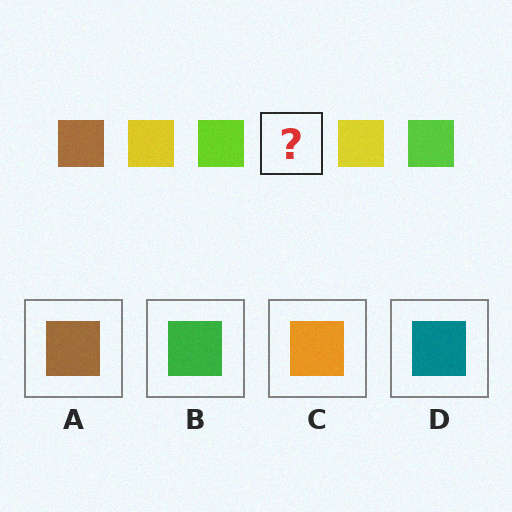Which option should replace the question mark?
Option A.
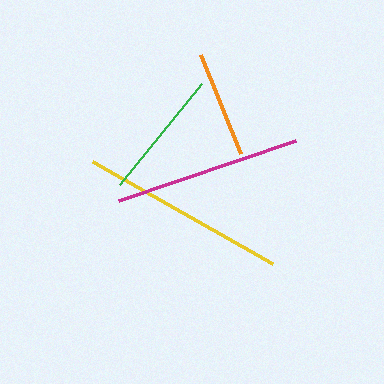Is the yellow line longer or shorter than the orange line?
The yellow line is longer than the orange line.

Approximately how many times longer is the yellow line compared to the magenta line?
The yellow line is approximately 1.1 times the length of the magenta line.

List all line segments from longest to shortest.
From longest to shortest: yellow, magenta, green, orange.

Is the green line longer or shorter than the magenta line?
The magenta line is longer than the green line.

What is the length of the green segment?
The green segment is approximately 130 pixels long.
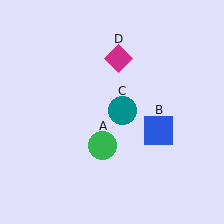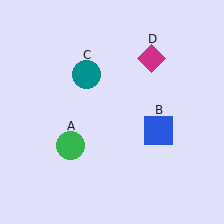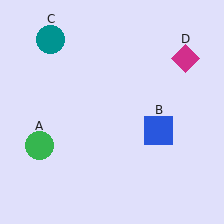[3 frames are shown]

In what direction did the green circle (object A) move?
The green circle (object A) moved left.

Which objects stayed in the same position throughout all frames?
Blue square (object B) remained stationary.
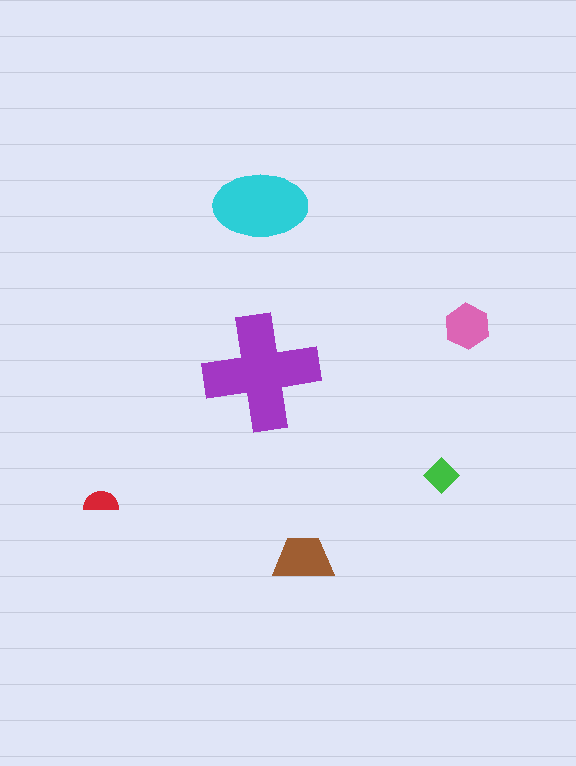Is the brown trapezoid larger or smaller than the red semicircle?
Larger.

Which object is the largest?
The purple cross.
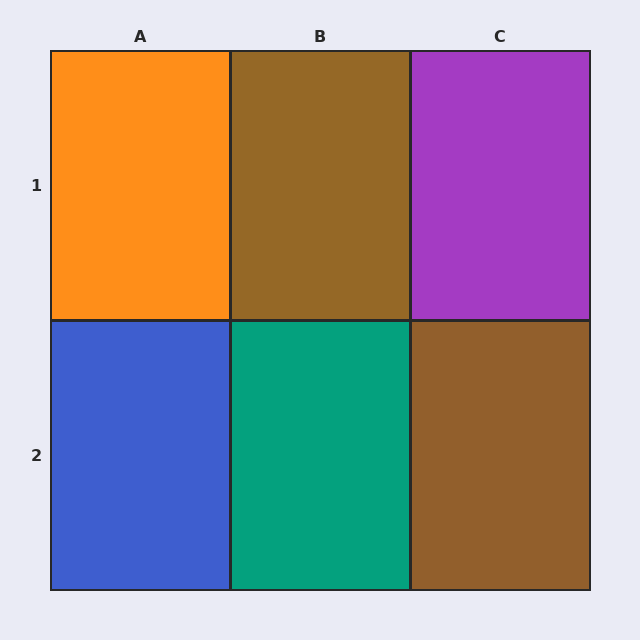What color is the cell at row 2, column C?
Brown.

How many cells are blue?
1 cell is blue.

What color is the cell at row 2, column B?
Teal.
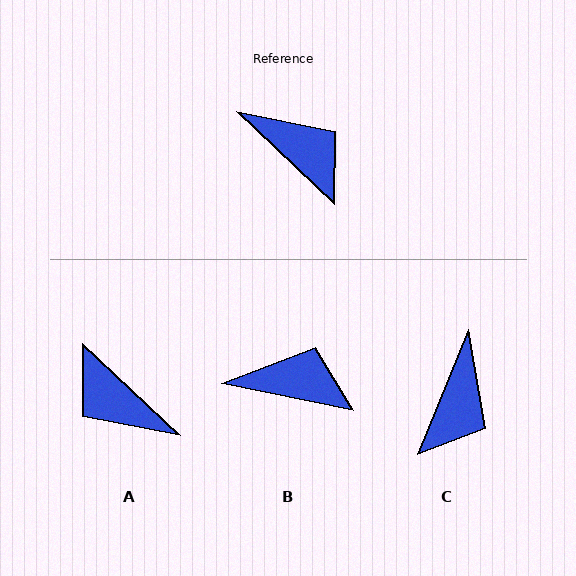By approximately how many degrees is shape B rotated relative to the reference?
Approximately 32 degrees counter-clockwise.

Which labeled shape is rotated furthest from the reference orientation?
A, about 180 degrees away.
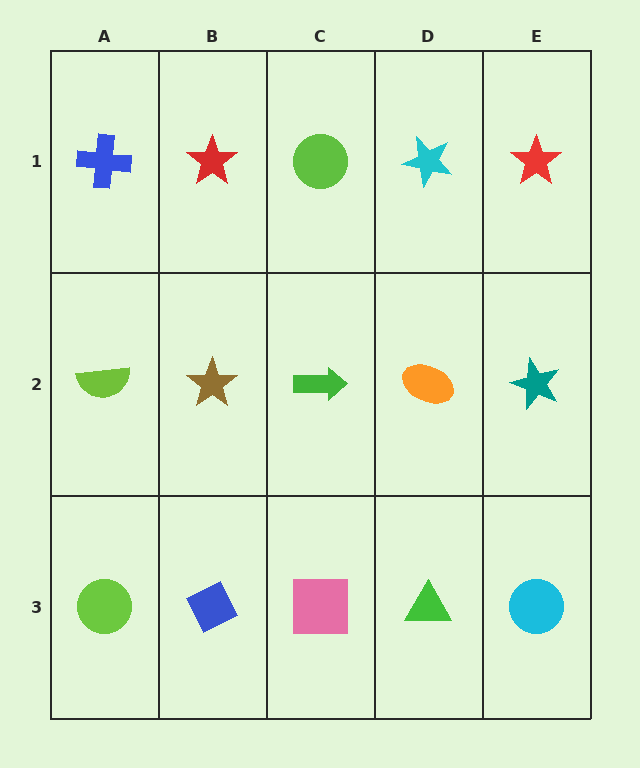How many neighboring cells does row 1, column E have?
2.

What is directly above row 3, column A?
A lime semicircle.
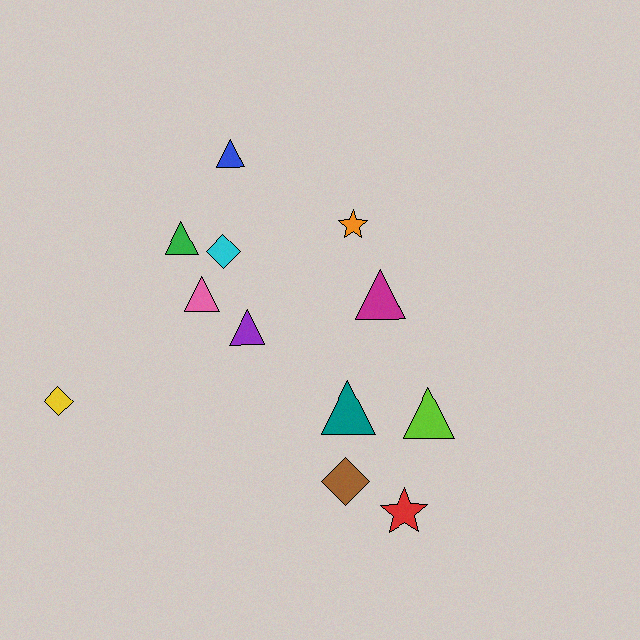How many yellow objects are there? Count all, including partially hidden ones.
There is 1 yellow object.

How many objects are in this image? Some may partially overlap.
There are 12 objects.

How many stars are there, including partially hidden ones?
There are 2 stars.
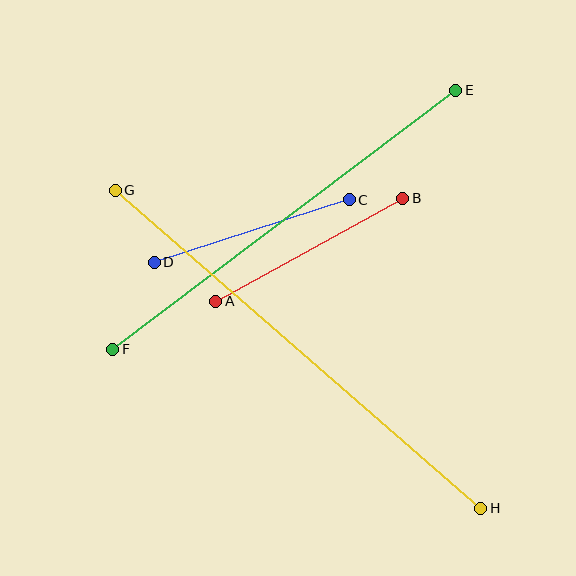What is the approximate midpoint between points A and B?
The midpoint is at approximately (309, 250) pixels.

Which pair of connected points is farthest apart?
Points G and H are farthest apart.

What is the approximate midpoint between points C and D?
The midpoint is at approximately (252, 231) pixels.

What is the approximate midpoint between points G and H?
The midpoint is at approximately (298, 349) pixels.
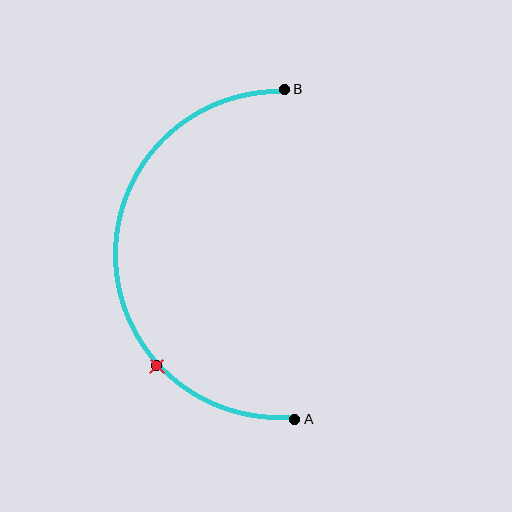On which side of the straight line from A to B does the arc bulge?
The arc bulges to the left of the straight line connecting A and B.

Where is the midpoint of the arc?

_ _ _

For this exercise, repeat word for word only the lines from the one containing "How many stars" through the end of the data, including both. Pictures do not go in the copy.

▶ **Exercise response**:
How many stars are there, including partially hidden ones?
There are 2 stars.
What is the approximate midpoint between points A and B?
The midpoint is at approximately (309, 250) pixels.

Which pair of connected points is farthest apart?
Points G and H are farthest apart.

What is the approximate midpoint between points C and D?
The midpoint is at approximately (252, 231) pixels.

What is the approximate midpoint between points G and H?
The midpoint is at approximately (298, 349) pixels.
On which side of the straight line from A to B does the arc bulge?
The arc bulges to the left of the straight line connecting A and B.

Where is the midpoint of the arc?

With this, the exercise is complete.